▸ Stated exercise: The lines to extract run from the first line of the material below to the line containing "[3 frames are shown]", both included; leave the pictures behind.

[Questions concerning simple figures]
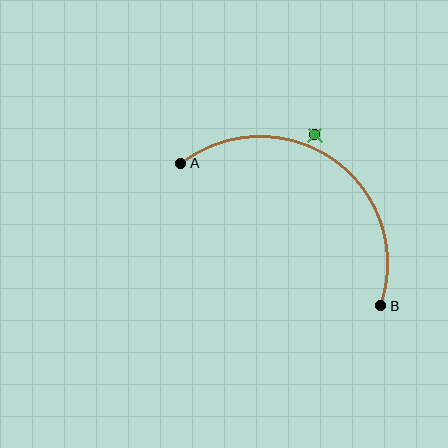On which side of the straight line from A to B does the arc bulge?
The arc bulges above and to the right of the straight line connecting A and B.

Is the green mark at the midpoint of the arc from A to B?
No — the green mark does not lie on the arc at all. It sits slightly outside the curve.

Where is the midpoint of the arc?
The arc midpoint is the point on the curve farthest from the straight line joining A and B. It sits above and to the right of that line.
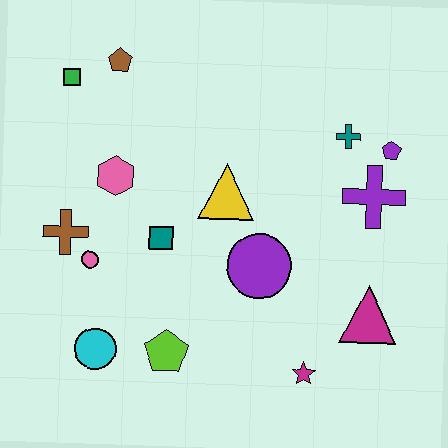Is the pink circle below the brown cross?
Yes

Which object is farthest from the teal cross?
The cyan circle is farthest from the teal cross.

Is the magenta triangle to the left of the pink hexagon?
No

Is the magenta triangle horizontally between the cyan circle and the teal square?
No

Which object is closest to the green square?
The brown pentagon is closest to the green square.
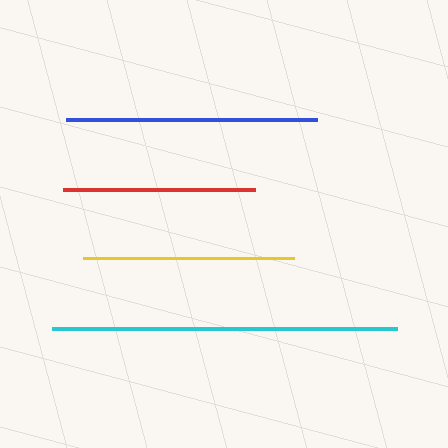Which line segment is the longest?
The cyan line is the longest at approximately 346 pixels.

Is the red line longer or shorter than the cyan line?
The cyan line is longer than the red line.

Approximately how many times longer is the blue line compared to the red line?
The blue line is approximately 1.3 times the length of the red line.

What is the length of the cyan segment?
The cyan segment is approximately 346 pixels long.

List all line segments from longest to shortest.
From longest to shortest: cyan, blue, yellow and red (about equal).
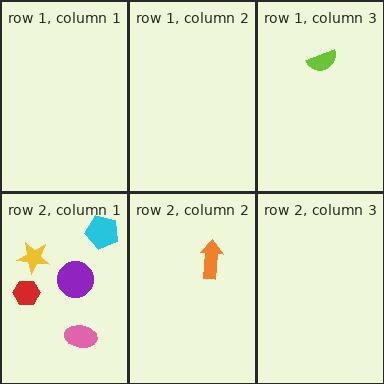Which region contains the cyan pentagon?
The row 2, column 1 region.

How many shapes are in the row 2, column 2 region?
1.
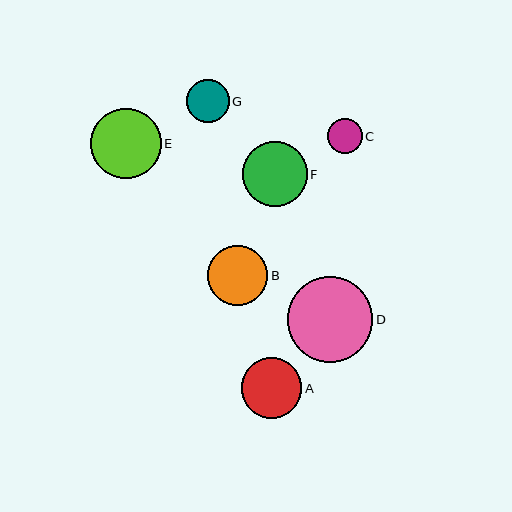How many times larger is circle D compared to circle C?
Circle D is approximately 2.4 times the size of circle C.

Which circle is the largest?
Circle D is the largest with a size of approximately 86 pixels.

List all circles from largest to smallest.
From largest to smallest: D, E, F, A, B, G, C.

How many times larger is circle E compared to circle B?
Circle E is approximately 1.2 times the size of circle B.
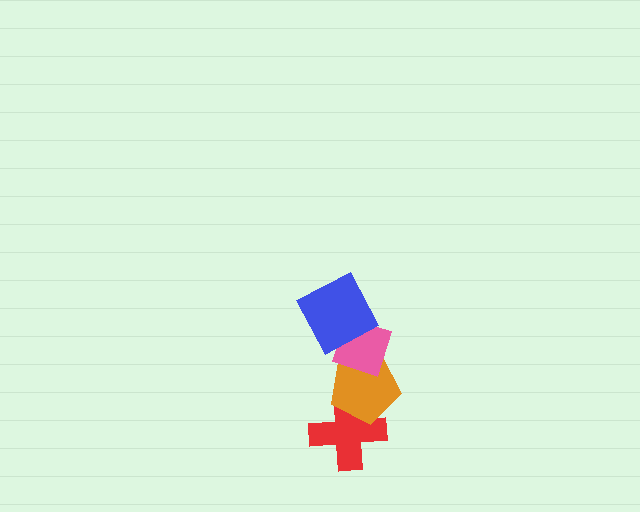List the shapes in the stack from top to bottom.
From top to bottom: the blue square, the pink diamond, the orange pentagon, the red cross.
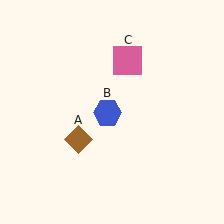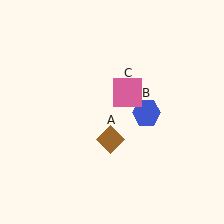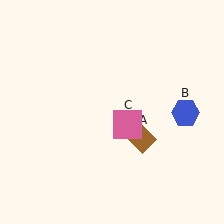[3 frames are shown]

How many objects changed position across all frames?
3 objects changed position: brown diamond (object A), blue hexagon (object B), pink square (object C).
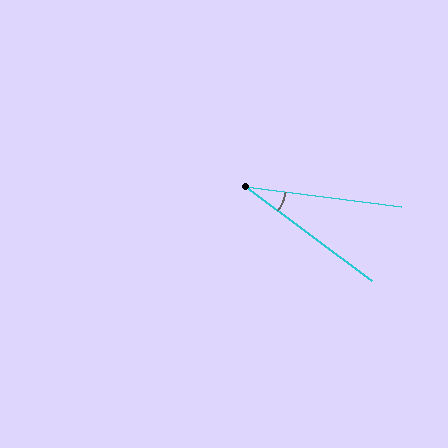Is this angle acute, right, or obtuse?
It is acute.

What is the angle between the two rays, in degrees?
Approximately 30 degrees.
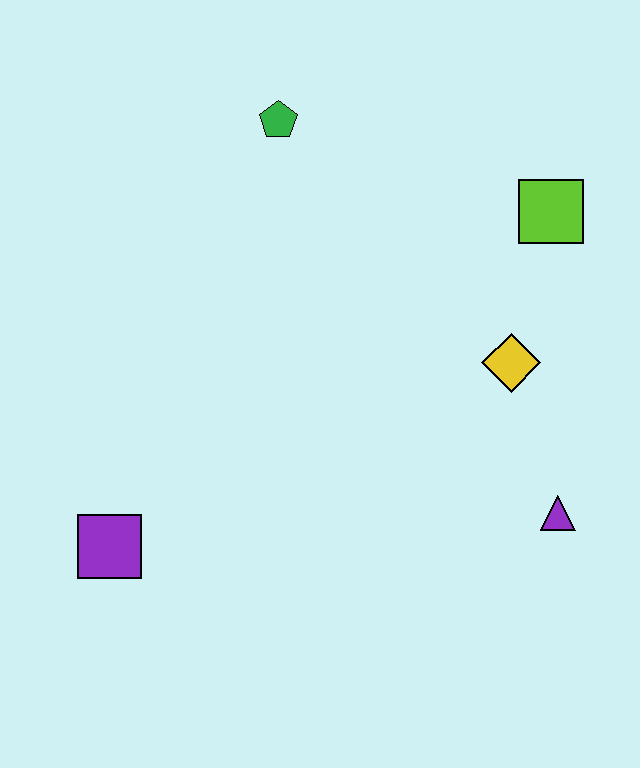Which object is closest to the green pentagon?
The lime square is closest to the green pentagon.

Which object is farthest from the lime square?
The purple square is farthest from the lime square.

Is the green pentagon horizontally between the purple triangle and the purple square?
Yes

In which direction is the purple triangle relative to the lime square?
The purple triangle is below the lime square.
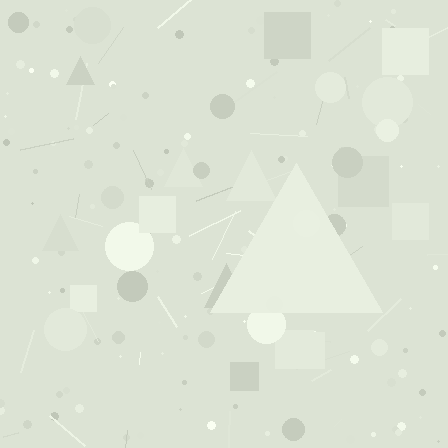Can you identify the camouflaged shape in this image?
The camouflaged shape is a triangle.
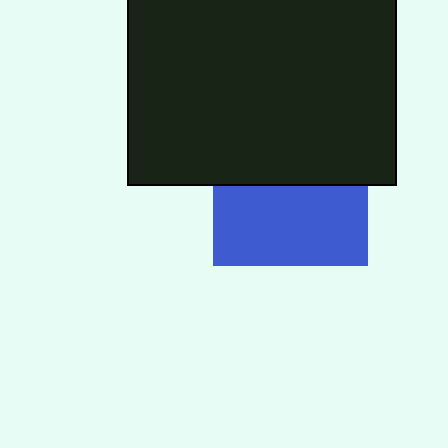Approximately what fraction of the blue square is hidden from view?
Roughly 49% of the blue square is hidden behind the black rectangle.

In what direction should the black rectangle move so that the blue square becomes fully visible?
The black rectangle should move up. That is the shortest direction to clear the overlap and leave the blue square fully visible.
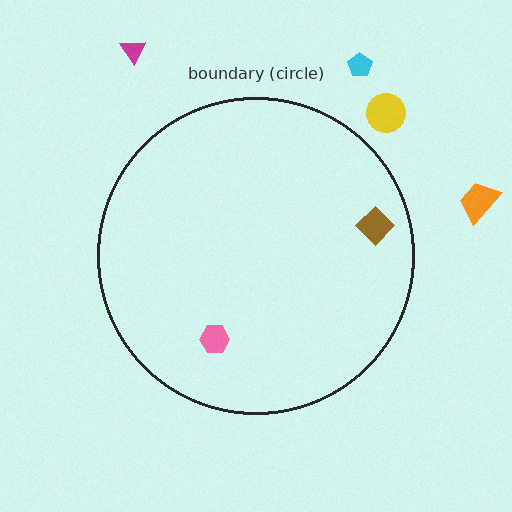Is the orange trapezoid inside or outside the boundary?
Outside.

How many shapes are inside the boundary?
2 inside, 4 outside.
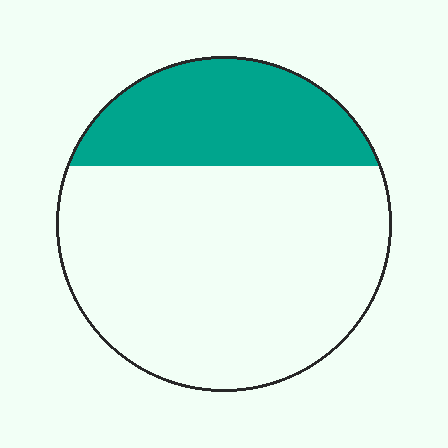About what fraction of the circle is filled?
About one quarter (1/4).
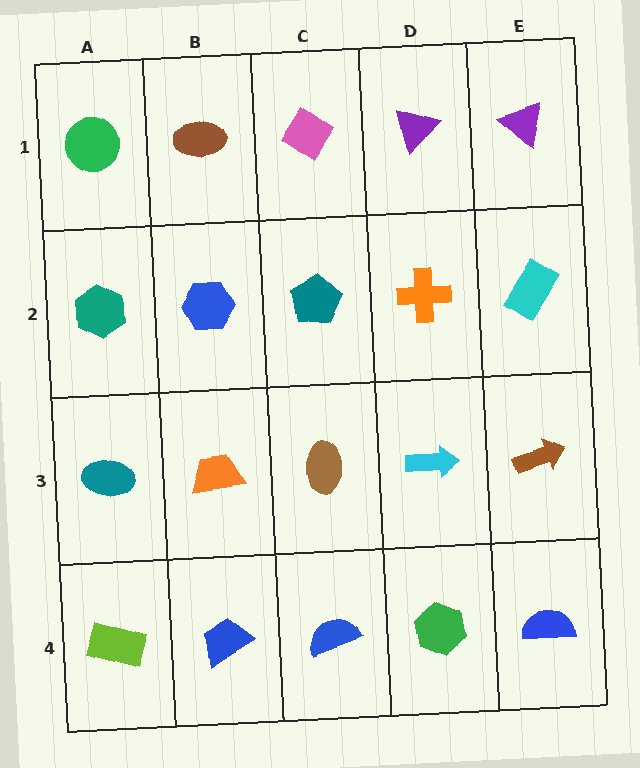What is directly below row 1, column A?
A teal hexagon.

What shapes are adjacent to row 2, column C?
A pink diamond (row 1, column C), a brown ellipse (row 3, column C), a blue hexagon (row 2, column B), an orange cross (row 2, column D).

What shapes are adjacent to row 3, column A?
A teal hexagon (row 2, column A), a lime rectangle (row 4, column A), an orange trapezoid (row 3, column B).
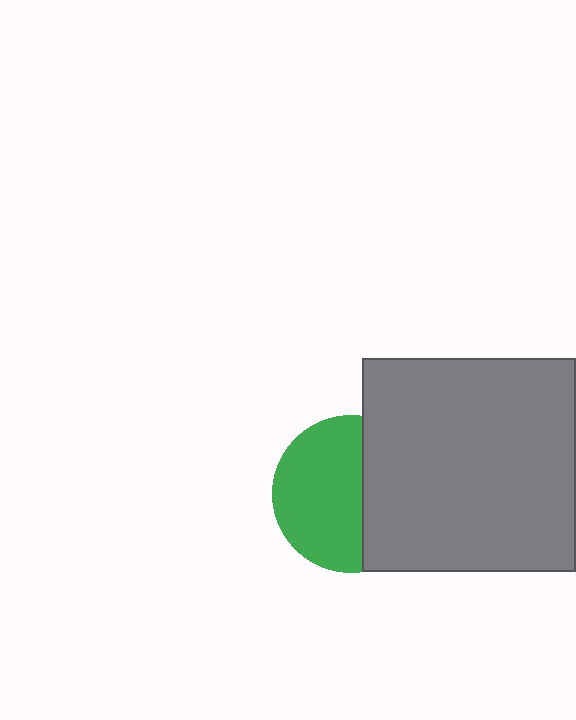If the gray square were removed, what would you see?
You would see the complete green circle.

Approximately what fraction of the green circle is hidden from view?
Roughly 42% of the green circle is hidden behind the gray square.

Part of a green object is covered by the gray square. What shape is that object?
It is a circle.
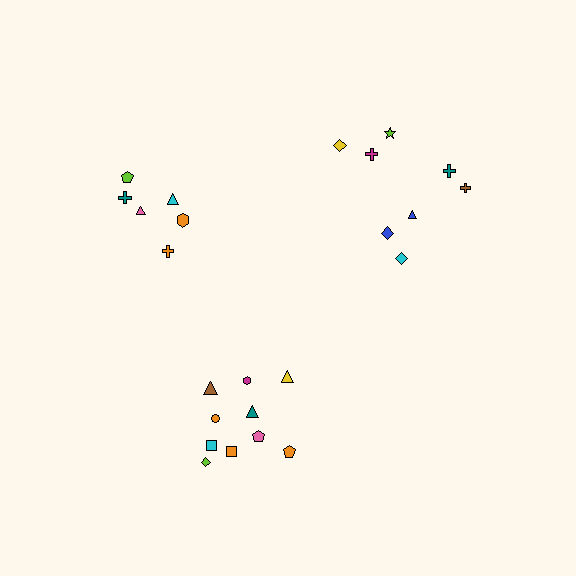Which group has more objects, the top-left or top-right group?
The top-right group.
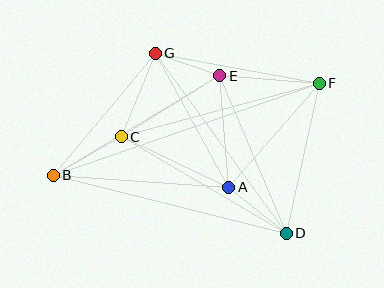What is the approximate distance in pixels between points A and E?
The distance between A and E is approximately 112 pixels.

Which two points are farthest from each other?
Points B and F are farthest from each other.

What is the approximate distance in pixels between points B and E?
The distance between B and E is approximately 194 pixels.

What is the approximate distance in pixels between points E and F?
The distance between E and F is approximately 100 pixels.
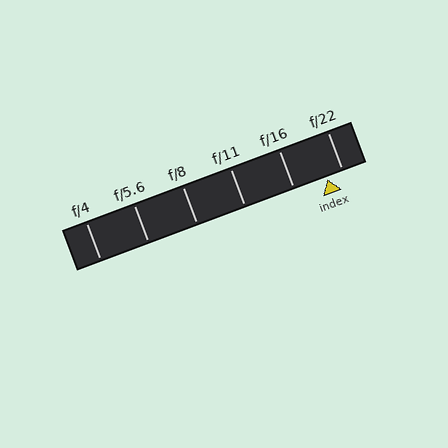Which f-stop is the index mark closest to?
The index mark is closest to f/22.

▸ Response:
On which side of the straight line from A to B does the arc bulge?
The arc bulges above and to the right of the straight line connecting A and B.

Is the green mark at the midpoint of the arc from A to B?
No — the green mark does not lie on the arc at all. It sits slightly outside the curve.

Where is the midpoint of the arc?
The arc midpoint is the point on the curve farthest from the straight line joining A and B. It sits above and to the right of that line.
Is the pink circle below the brown cross?
Yes

Which object is farthest from the teal cross?
The cyan circle is farthest from the teal cross.

Is the magenta triangle to the left of the pink hexagon?
No

Is the magenta triangle horizontally between the cyan circle and the teal square?
No

Which object is closest to the green square?
The brown pentagon is closest to the green square.
Which line segment is the longest?
The cyan line is the longest at approximately 346 pixels.

Is the red line longer or shorter than the cyan line?
The cyan line is longer than the red line.

Approximately how many times longer is the blue line compared to the red line?
The blue line is approximately 1.3 times the length of the red line.

What is the length of the cyan segment?
The cyan segment is approximately 346 pixels long.

List all line segments from longest to shortest.
From longest to shortest: cyan, blue, yellow and red (about equal).
Which region contains the cyan pentagon?
The row 2, column 1 region.

How many shapes are in the row 2, column 2 region?
1.
How many times larger is circle D compared to circle C?
Circle D is approximately 2.4 times the size of circle C.

Which circle is the largest?
Circle D is the largest with a size of approximately 86 pixels.

List all circles from largest to smallest.
From largest to smallest: D, E, F, A, B, G, C.

How many times larger is circle E compared to circle B?
Circle E is approximately 1.2 times the size of circle B.
List the shapes in the stack from top to bottom.
From top to bottom: the blue square, the pink diamond, the orange pentagon, the red cross.
[3 frames are shown]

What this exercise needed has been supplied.